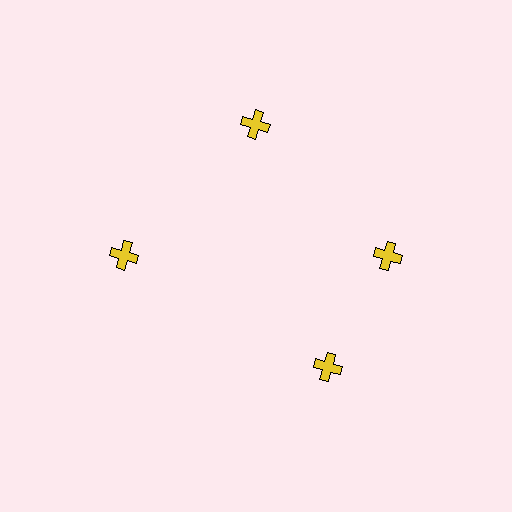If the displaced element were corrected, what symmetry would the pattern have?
It would have 4-fold rotational symmetry — the pattern would map onto itself every 90 degrees.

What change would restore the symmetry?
The symmetry would be restored by rotating it back into even spacing with its neighbors so that all 4 crosses sit at equal angles and equal distance from the center.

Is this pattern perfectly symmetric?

####

* [What needs to be done]
Copy every record above exactly as written, but leave out the pictures.

* [Final answer]
If the displaced element were corrected, what symmetry would the pattern have?
It would have 4-fold rotational symmetry — the pattern would map onto itself every 90 degrees.

What change would restore the symmetry?
The symmetry would be restored by rotating it back into even spacing with its neighbors so that all 4 crosses sit at equal angles and equal distance from the center.

Is this pattern perfectly symmetric?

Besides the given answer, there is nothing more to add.